%%
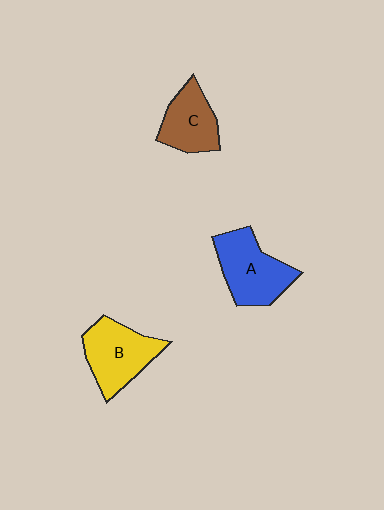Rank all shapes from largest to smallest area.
From largest to smallest: A (blue), B (yellow), C (brown).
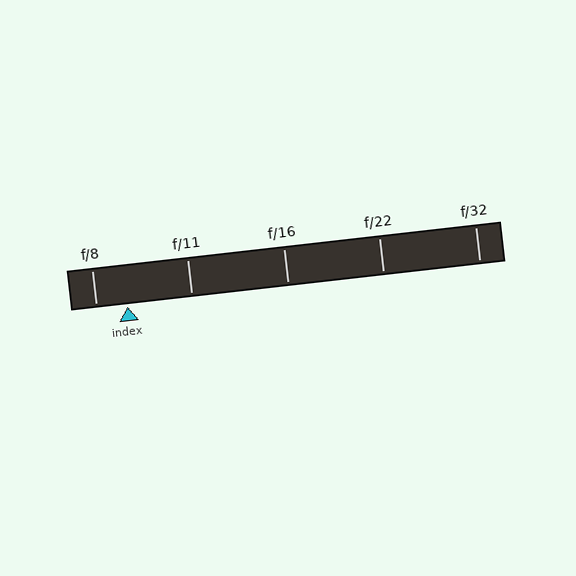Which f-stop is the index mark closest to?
The index mark is closest to f/8.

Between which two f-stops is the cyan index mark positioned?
The index mark is between f/8 and f/11.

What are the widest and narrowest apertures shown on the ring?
The widest aperture shown is f/8 and the narrowest is f/32.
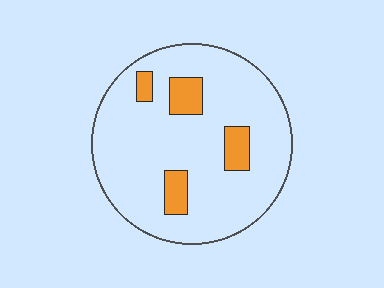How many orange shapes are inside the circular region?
4.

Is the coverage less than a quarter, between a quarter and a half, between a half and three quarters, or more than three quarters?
Less than a quarter.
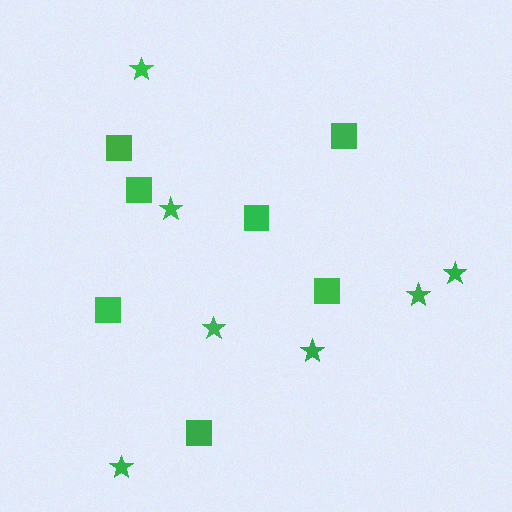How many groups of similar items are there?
There are 2 groups: one group of squares (7) and one group of stars (7).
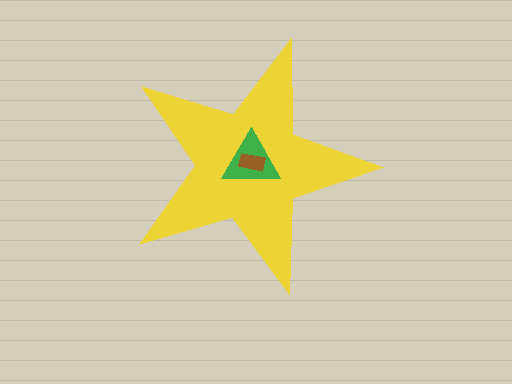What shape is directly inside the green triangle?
The brown rectangle.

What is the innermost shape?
The brown rectangle.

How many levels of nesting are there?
3.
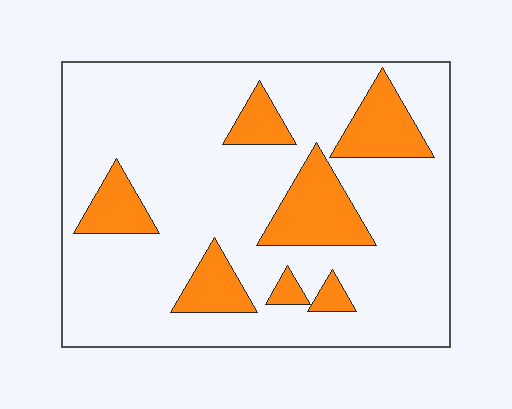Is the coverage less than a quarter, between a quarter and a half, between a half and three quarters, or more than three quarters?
Less than a quarter.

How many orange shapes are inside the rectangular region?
7.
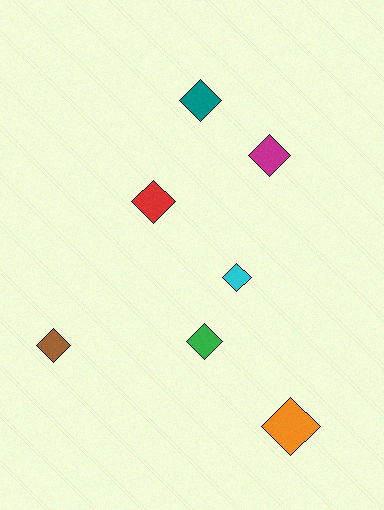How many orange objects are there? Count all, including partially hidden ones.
There is 1 orange object.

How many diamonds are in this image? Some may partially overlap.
There are 7 diamonds.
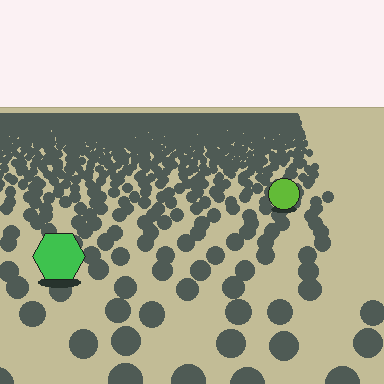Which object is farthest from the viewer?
The lime circle is farthest from the viewer. It appears smaller and the ground texture around it is denser.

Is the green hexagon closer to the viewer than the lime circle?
Yes. The green hexagon is closer — you can tell from the texture gradient: the ground texture is coarser near it.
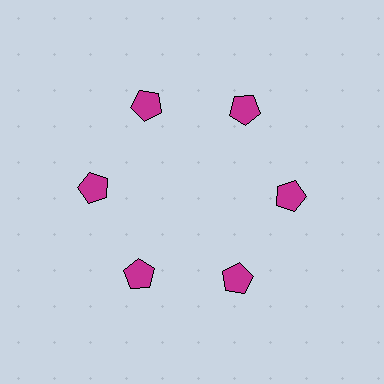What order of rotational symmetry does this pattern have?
This pattern has 6-fold rotational symmetry.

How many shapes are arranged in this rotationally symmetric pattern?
There are 6 shapes, arranged in 6 groups of 1.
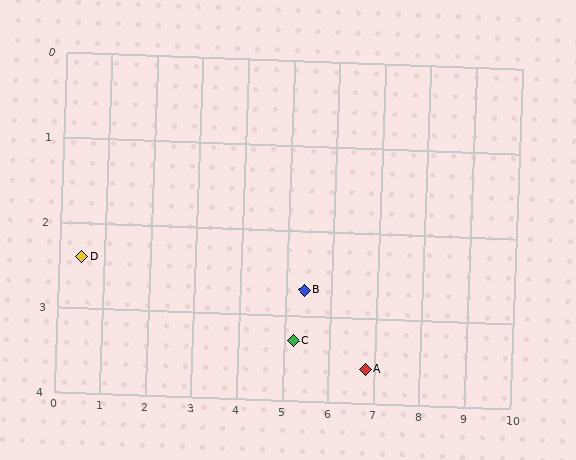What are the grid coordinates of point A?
Point A is at approximately (6.8, 3.6).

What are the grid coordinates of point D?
Point D is at approximately (0.5, 2.4).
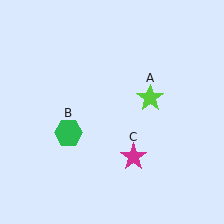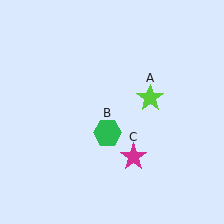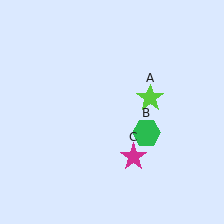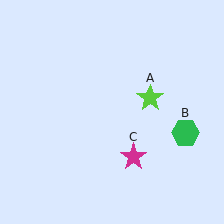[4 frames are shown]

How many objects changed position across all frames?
1 object changed position: green hexagon (object B).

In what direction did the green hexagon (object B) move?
The green hexagon (object B) moved right.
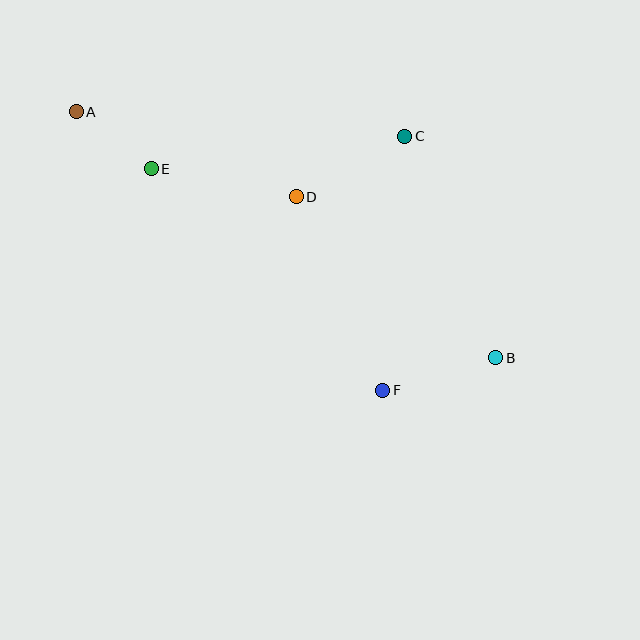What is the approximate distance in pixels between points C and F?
The distance between C and F is approximately 255 pixels.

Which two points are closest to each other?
Points A and E are closest to each other.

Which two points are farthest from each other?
Points A and B are farthest from each other.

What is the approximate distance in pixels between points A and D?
The distance between A and D is approximately 236 pixels.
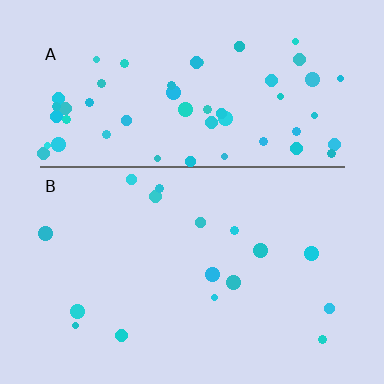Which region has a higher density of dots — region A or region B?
A (the top).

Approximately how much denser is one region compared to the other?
Approximately 3.4× — region A over region B.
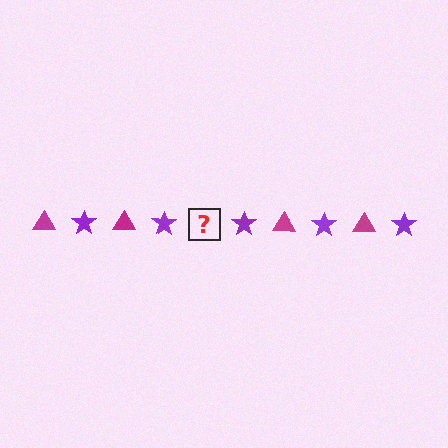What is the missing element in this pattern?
The missing element is a magenta triangle.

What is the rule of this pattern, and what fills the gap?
The rule is that the pattern alternates between magenta triangle and purple star. The gap should be filled with a magenta triangle.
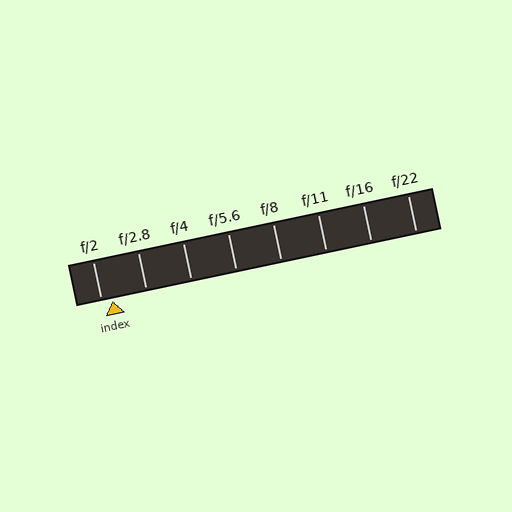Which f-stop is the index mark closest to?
The index mark is closest to f/2.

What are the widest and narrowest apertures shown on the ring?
The widest aperture shown is f/2 and the narrowest is f/22.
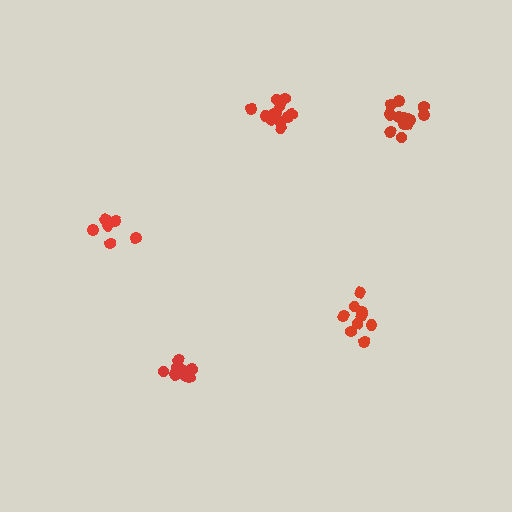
%%
WHAT TO WORK ON:
Repeat all of the entries word for word, but omit the pictures.

THE RESPONSE:
Rank all shapes from largest to smallest area.
From largest to smallest: A (blue), B (yellow), C (brown).
Which f-stop is the index mark closest to?
The index mark is closest to f/8.

Between which two f-stops is the cyan index mark positioned?
The index mark is between f/8 and f/11.

What are the widest and narrowest apertures shown on the ring?
The widest aperture shown is f/8 and the narrowest is f/32.
How many orange shapes are inside the circular region?
4.

Is the coverage less than a quarter, between a quarter and a half, between a half and three quarters, or more than three quarters?
Less than a quarter.
How many groups of similar items are there?
There are 2 groups: one group of squares (7) and one group of stars (7).
What shape is directly inside the green triangle?
The brown rectangle.

What is the innermost shape?
The brown rectangle.

How many levels of nesting are there?
3.
Is the coverage less than a quarter, between a quarter and a half, between a half and three quarters, or more than three quarters?
Less than a quarter.

How many orange shapes are inside the rectangular region?
7.
How many orange objects are there? Count all, including partially hidden ones.
There is 1 orange object.

How many diamonds are in this image? Some may partially overlap.
There are 7 diamonds.
Which object is farthest from the viewer?
The lime circle is farthest from the viewer. It appears smaller and the ground texture around it is denser.

Is the green hexagon closer to the viewer than the lime circle?
Yes. The green hexagon is closer — you can tell from the texture gradient: the ground texture is coarser near it.
What order of rotational symmetry does this pattern have?
This pattern has 6-fold rotational symmetry.

How many shapes are arranged in this rotationally symmetric pattern?
There are 6 shapes, arranged in 6 groups of 1.
What are the grid coordinates of point A?
Point A is at approximately (6.8, 3.6).

What are the grid coordinates of point D?
Point D is at approximately (0.5, 2.4).
[4 frames are shown]

How many objects changed position across all frames?
1 object changed position: green hexagon (object B).

In what direction did the green hexagon (object B) move?
The green hexagon (object B) moved right.
What is the approximate distance in pixels between points C and F?
The distance between C and F is approximately 255 pixels.

Which two points are closest to each other?
Points A and E are closest to each other.

Which two points are farthest from each other?
Points A and B are farthest from each other.

What is the approximate distance in pixels between points A and D?
The distance between A and D is approximately 236 pixels.
Which region has a higher density of dots — region A or region B?
A (the top).

Approximately how much denser is one region compared to the other?
Approximately 3.4× — region A over region B.
What is the missing element in this pattern?
The missing element is a magenta triangle.

What is the rule of this pattern, and what fills the gap?
The rule is that the pattern alternates between magenta triangle and purple star. The gap should be filled with a magenta triangle.
Which f-stop is the index mark closest to?
The index mark is closest to f/2.

What are the widest and narrowest apertures shown on the ring?
The widest aperture shown is f/2 and the narrowest is f/22.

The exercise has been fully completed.